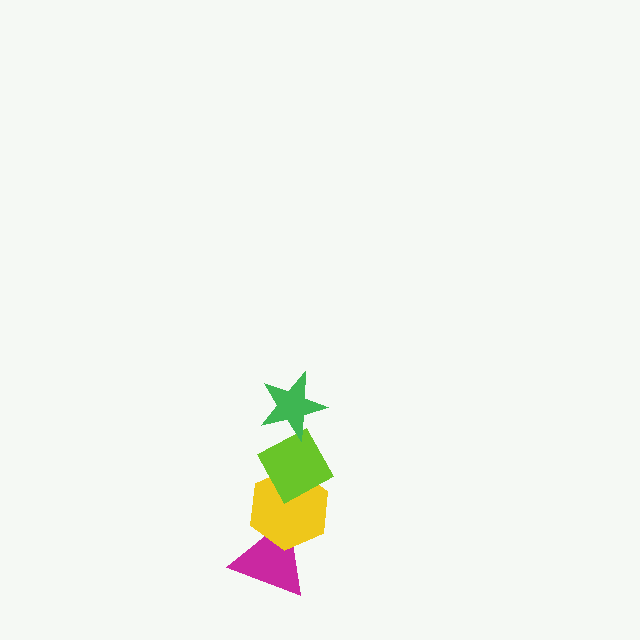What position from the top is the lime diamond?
The lime diamond is 2nd from the top.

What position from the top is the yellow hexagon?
The yellow hexagon is 3rd from the top.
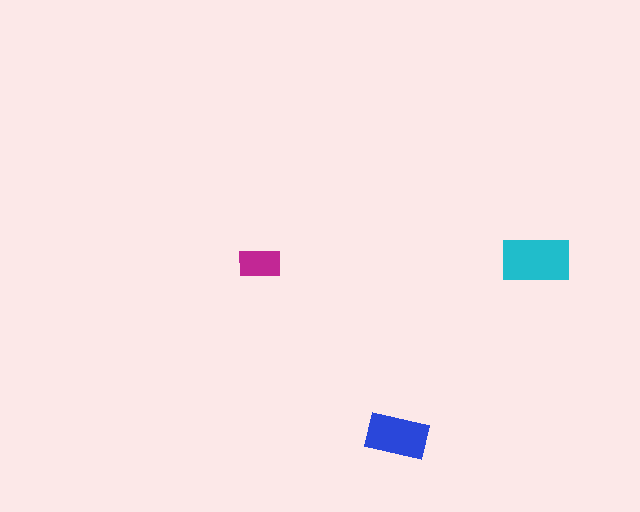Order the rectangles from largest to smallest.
the cyan one, the blue one, the magenta one.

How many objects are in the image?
There are 3 objects in the image.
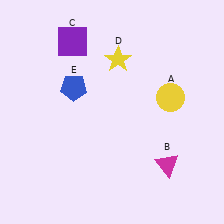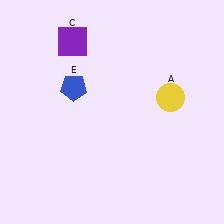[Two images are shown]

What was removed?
The yellow star (D), the magenta triangle (B) were removed in Image 2.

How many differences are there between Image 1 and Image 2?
There are 2 differences between the two images.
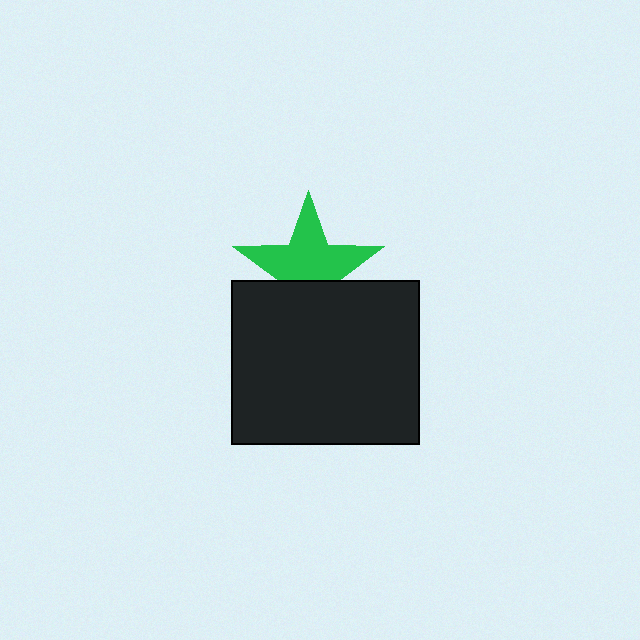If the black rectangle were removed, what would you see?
You would see the complete green star.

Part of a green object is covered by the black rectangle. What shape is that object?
It is a star.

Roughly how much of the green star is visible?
About half of it is visible (roughly 63%).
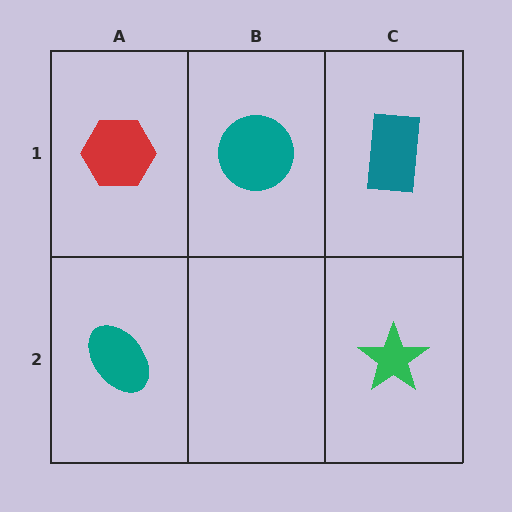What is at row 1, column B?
A teal circle.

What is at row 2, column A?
A teal ellipse.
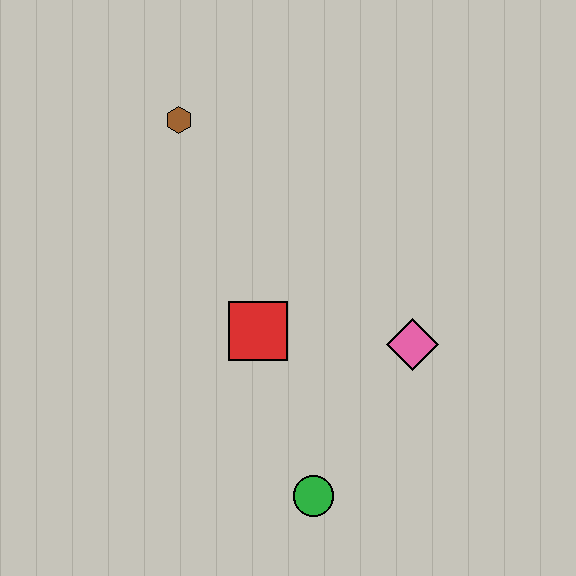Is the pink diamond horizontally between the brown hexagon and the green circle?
No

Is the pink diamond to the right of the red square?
Yes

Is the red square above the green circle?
Yes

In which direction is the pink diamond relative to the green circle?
The pink diamond is above the green circle.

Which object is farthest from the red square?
The brown hexagon is farthest from the red square.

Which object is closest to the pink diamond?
The red square is closest to the pink diamond.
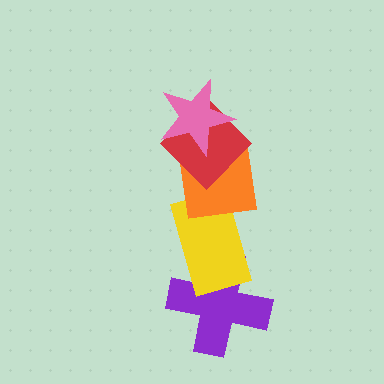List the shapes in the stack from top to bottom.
From top to bottom: the pink star, the red diamond, the orange square, the yellow rectangle, the purple cross.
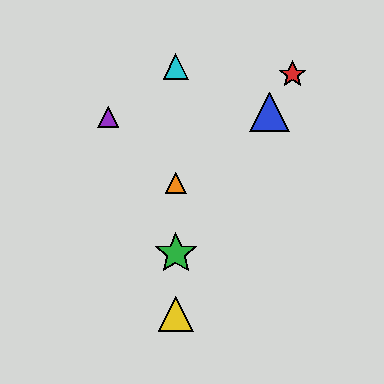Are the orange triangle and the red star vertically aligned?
No, the orange triangle is at x≈176 and the red star is at x≈292.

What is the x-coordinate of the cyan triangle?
The cyan triangle is at x≈176.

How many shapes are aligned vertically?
4 shapes (the green star, the yellow triangle, the orange triangle, the cyan triangle) are aligned vertically.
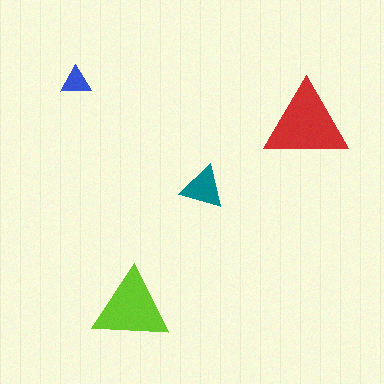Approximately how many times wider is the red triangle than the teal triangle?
About 2 times wider.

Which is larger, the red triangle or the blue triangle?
The red one.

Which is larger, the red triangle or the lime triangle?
The red one.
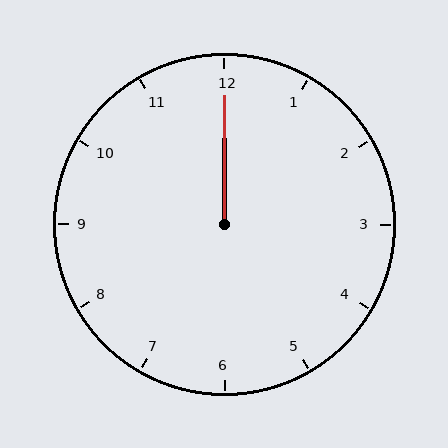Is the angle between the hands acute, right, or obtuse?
It is acute.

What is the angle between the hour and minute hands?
Approximately 0 degrees.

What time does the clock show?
12:00.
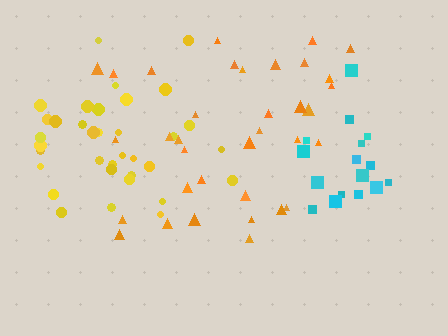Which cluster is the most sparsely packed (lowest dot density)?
Orange.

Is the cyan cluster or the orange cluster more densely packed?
Cyan.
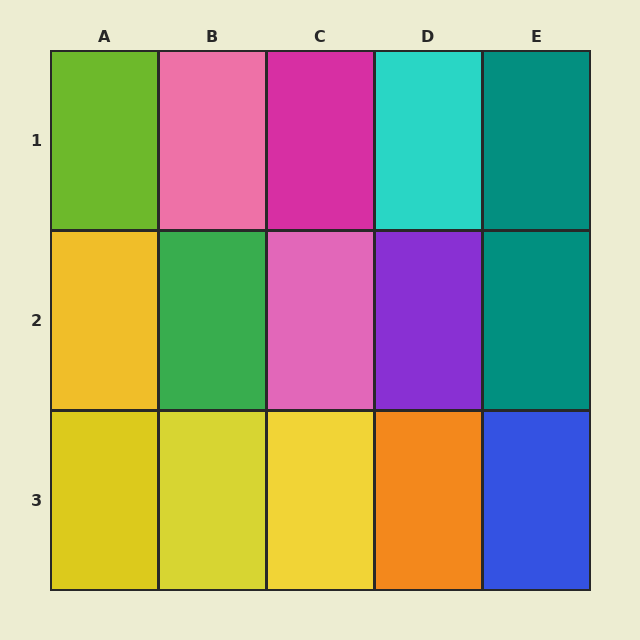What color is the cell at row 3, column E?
Blue.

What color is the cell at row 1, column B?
Pink.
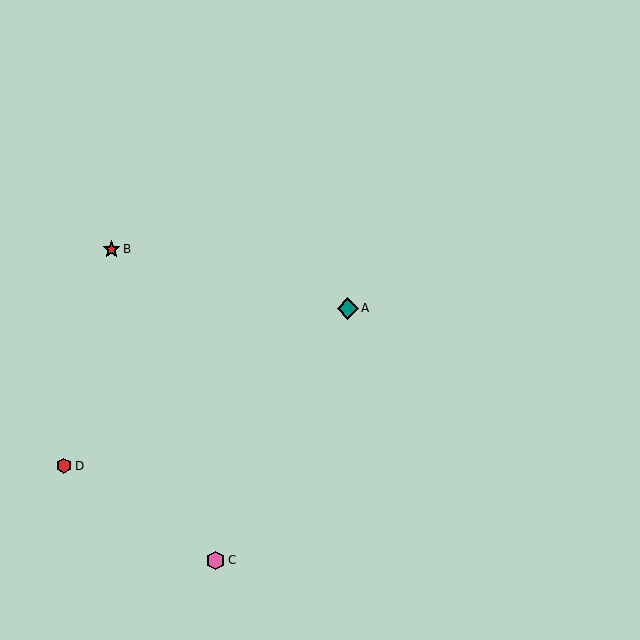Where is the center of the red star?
The center of the red star is at (112, 249).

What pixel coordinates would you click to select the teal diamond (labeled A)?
Click at (348, 308) to select the teal diamond A.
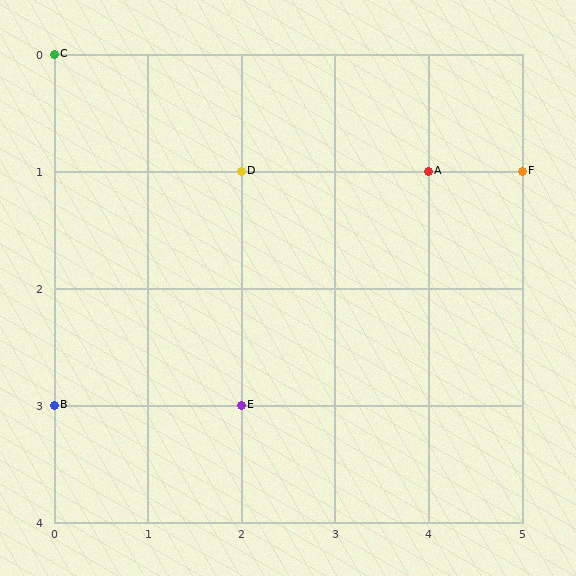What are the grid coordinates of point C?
Point C is at grid coordinates (0, 0).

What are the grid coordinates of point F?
Point F is at grid coordinates (5, 1).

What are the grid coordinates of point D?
Point D is at grid coordinates (2, 1).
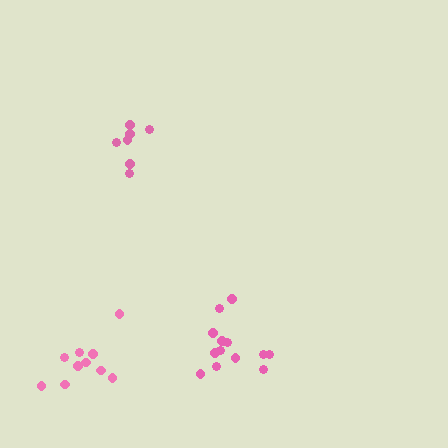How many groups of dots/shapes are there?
There are 3 groups.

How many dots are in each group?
Group 1: 7 dots, Group 2: 13 dots, Group 3: 10 dots (30 total).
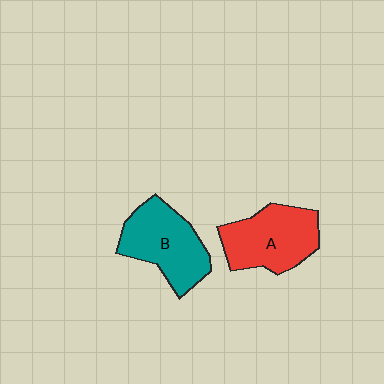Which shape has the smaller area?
Shape A (red).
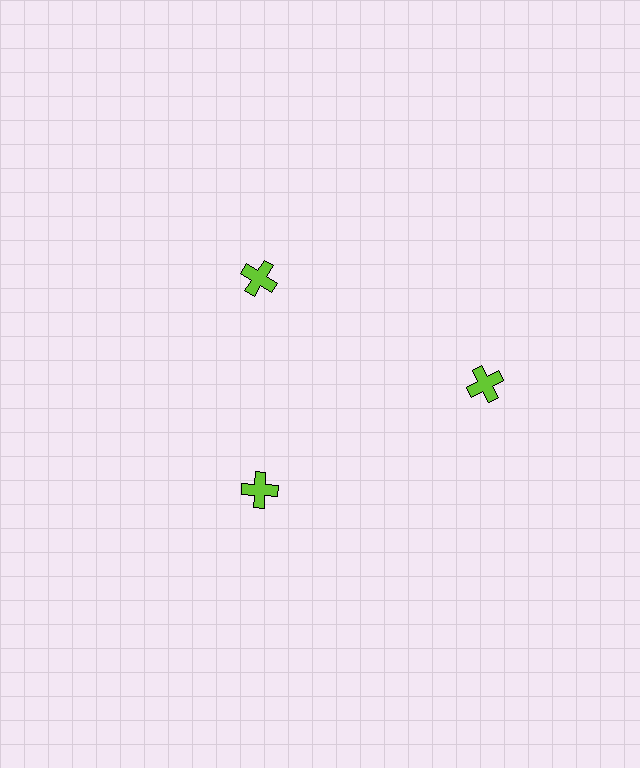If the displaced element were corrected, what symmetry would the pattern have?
It would have 3-fold rotational symmetry — the pattern would map onto itself every 120 degrees.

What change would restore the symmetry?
The symmetry would be restored by moving it inward, back onto the ring so that all 3 crosses sit at equal angles and equal distance from the center.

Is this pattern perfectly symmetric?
No. The 3 lime crosses are arranged in a ring, but one element near the 3 o'clock position is pushed outward from the center, breaking the 3-fold rotational symmetry.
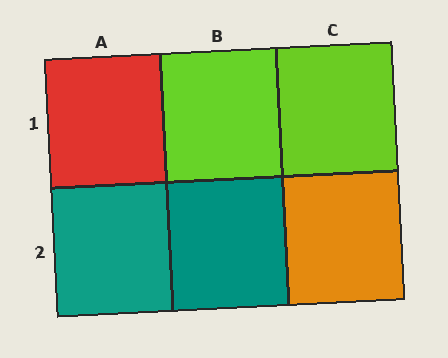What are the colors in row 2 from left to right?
Teal, teal, orange.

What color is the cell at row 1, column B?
Lime.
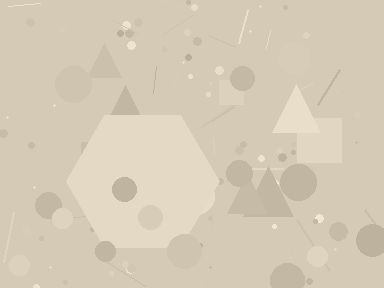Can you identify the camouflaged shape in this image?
The camouflaged shape is a hexagon.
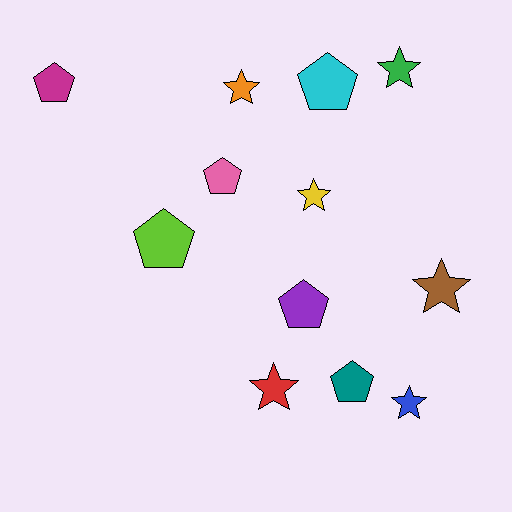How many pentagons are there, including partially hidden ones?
There are 6 pentagons.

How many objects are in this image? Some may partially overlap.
There are 12 objects.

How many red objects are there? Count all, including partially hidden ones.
There is 1 red object.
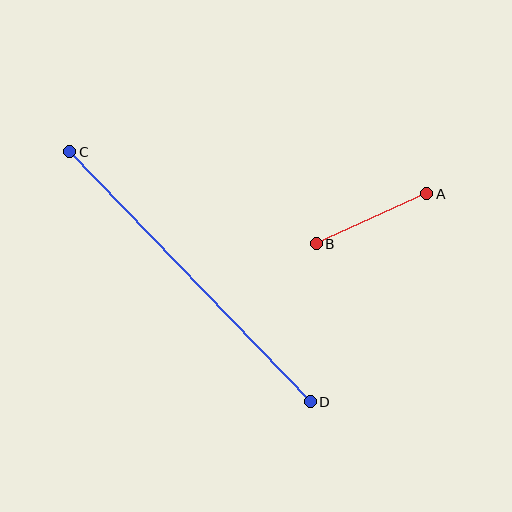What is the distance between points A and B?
The distance is approximately 121 pixels.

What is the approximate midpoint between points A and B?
The midpoint is at approximately (371, 219) pixels.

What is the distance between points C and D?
The distance is approximately 347 pixels.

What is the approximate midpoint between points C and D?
The midpoint is at approximately (190, 277) pixels.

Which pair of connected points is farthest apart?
Points C and D are farthest apart.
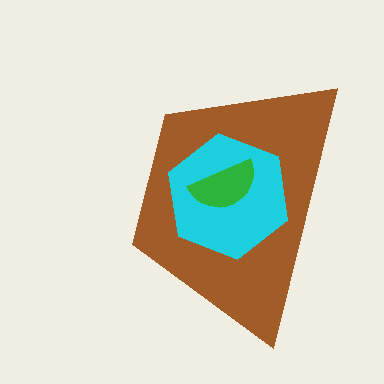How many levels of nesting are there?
3.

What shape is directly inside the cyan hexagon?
The green semicircle.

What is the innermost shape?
The green semicircle.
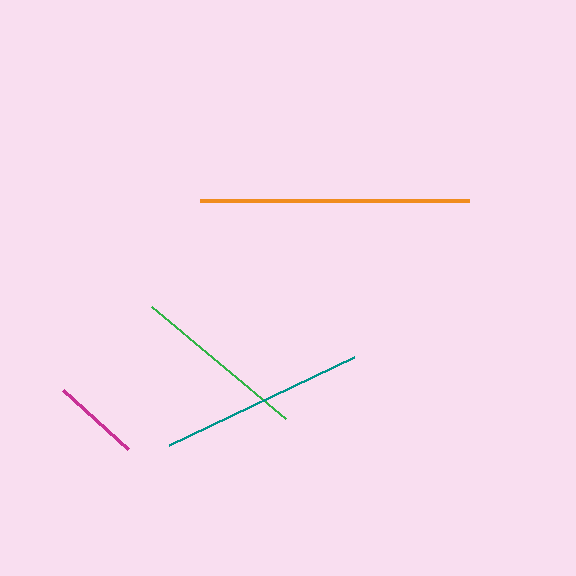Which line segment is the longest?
The orange line is the longest at approximately 269 pixels.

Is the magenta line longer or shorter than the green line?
The green line is longer than the magenta line.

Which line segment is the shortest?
The magenta line is the shortest at approximately 87 pixels.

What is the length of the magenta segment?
The magenta segment is approximately 87 pixels long.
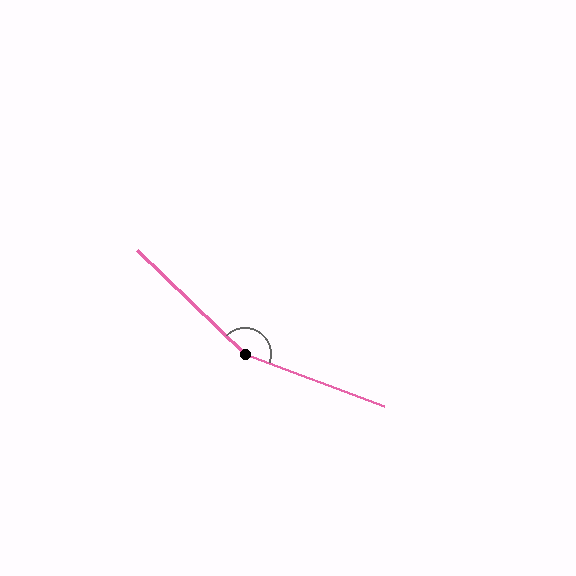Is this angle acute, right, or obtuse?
It is obtuse.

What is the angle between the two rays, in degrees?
Approximately 157 degrees.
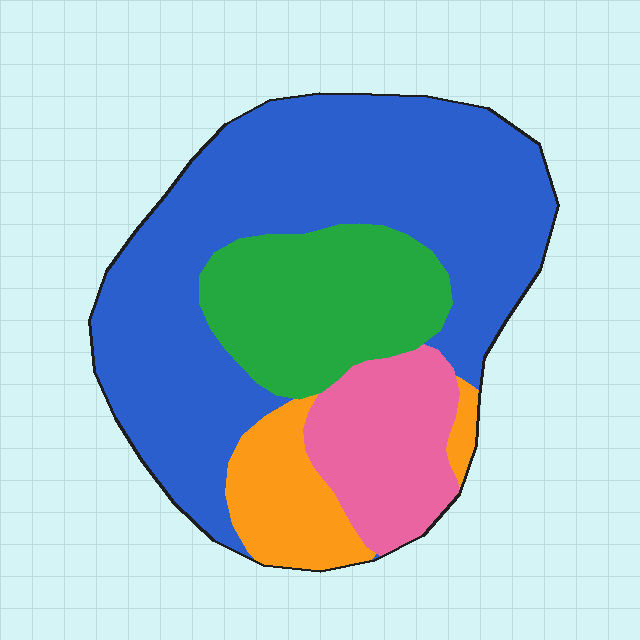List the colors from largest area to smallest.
From largest to smallest: blue, green, pink, orange.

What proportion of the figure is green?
Green covers 20% of the figure.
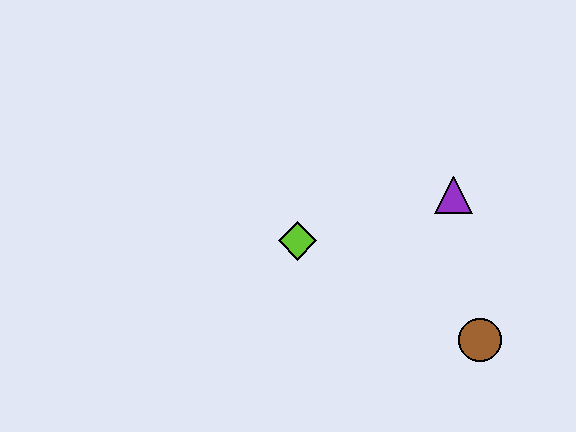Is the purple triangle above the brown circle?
Yes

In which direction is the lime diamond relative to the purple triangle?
The lime diamond is to the left of the purple triangle.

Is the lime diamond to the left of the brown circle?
Yes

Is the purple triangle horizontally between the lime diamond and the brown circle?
Yes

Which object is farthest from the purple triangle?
The lime diamond is farthest from the purple triangle.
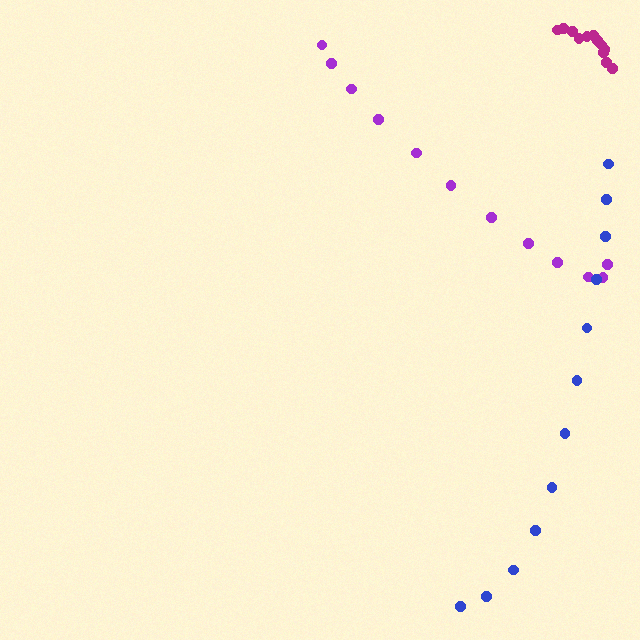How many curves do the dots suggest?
There are 3 distinct paths.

☆ ☆ ☆ ☆

EXERCISE
In your copy, repeat each record exactly and include no pictures.

TASK RESULT
What position from the top is the lime diamond?
The lime diamond is 2nd from the top.

What position from the top is the yellow hexagon?
The yellow hexagon is 3rd from the top.
Order the rectangles from largest to smallest.
the cyan one, the blue one, the magenta one.

How many objects are in the image?
There are 3 objects in the image.
[Two images are shown]

What was removed?
The yellow star (D), the magenta triangle (B) were removed in Image 2.

How many differences are there between Image 1 and Image 2?
There are 2 differences between the two images.
If the black rectangle were removed, what would you see?
You would see the complete green star.

Part of a green object is covered by the black rectangle. What shape is that object?
It is a star.

Roughly how much of the green star is visible?
About half of it is visible (roughly 63%).
What is at row 1, column B?
A teal circle.

What is at row 2, column A?
A teal ellipse.
Is the pink diamond horizontally between the brown hexagon and the green circle?
No

Is the pink diamond to the right of the red square?
Yes

Is the red square above the green circle?
Yes

In which direction is the pink diamond relative to the green circle?
The pink diamond is above the green circle.

Which object is farthest from the red square?
The brown hexagon is farthest from the red square.

Which object is closest to the pink diamond?
The red square is closest to the pink diamond.
List the shapes in the stack from top to bottom.
From top to bottom: the pink star, the red diamond, the orange square, the yellow rectangle, the purple cross.
Are the orange triangle and the red star vertically aligned?
No, the orange triangle is at x≈176 and the red star is at x≈292.

What is the x-coordinate of the cyan triangle?
The cyan triangle is at x≈176.

How many shapes are aligned vertically?
4 shapes (the green star, the yellow triangle, the orange triangle, the cyan triangle) are aligned vertically.
Approximately how many times wider is the red triangle than the teal triangle?
About 2 times wider.

Which is larger, the red triangle or the blue triangle?
The red one.

Which is larger, the red triangle or the lime triangle?
The red one.
Is the angle between the hands acute, right, or obtuse?
It is acute.

What is the angle between the hour and minute hands?
Approximately 0 degrees.

What time does the clock show?
12:00.
Which cluster is the most sparsely packed (lowest dot density)?
Orange.

Is the cyan cluster or the orange cluster more densely packed?
Cyan.
What color is the cell at row 3, column E?
Blue.

What color is the cell at row 1, column B?
Pink.
Where is the center of the red star?
The center of the red star is at (112, 249).

What pixel coordinates would you click to select the teal diamond (labeled A)?
Click at (348, 308) to select the teal diamond A.
What are the grid coordinates of point C?
Point C is at grid coordinates (0, 0).

What are the grid coordinates of point F?
Point F is at grid coordinates (5, 1).

What are the grid coordinates of point D?
Point D is at grid coordinates (2, 1).
How many groups of dots/shapes are there?
There are 3 groups.

How many dots are in each group?
Group 1: 7 dots, Group 2: 13 dots, Group 3: 10 dots (30 total).
Which shape has the smaller area?
Shape A (red).
If the displaced element were corrected, what symmetry would the pattern have?
It would have 3-fold rotational symmetry — the pattern would map onto itself every 120 degrees.

What change would restore the symmetry?
The symmetry would be restored by moving it inward, back onto the ring so that all 3 crosses sit at equal angles and equal distance from the center.

Is this pattern perfectly symmetric?
No. The 3 lime crosses are arranged in a ring, but one element near the 3 o'clock position is pushed outward from the center, breaking the 3-fold rotational symmetry.
What are the colors in row 2 from left to right?
Teal, teal, orange.

What color is the cell at row 1, column B?
Lime.
Can you identify the camouflaged shape in this image?
The camouflaged shape is a hexagon.
How many pentagons are there, including partially hidden ones?
There are 6 pentagons.

How many objects are in this image? Some may partially overlap.
There are 12 objects.

How many red objects are there? Count all, including partially hidden ones.
There is 1 red object.
What is the distance between points A and B?
The distance is approximately 121 pixels.

What is the approximate midpoint between points A and B?
The midpoint is at approximately (371, 219) pixels.

What is the distance between points C and D?
The distance is approximately 347 pixels.

What is the approximate midpoint between points C and D?
The midpoint is at approximately (190, 277) pixels.

Which pair of connected points is farthest apart?
Points C and D are farthest apart.
How many levels of nesting are there?
3.

What shape is directly inside the cyan hexagon?
The green semicircle.

What is the innermost shape?
The green semicircle.
Which line segment is the longest?
The orange line is the longest at approximately 269 pixels.

Is the magenta line longer or shorter than the green line?
The green line is longer than the magenta line.

Which line segment is the shortest?
The magenta line is the shortest at approximately 87 pixels.

What is the length of the magenta segment?
The magenta segment is approximately 87 pixels long.
Is this angle acute, right, or obtuse?
It is obtuse.

What is the angle between the two rays, in degrees?
Approximately 157 degrees.
List the colors from largest area to smallest.
From largest to smallest: blue, green, pink, orange.

What proportion of the figure is green?
Green covers 20% of the figure.
Is the purple triangle above the brown circle?
Yes

In which direction is the lime diamond relative to the purple triangle?
The lime diamond is to the left of the purple triangle.

Is the lime diamond to the left of the brown circle?
Yes

Is the purple triangle horizontally between the lime diamond and the brown circle?
Yes

Which object is farthest from the purple triangle?
The lime diamond is farthest from the purple triangle.
How many curves do the dots suggest?
There are 3 distinct paths.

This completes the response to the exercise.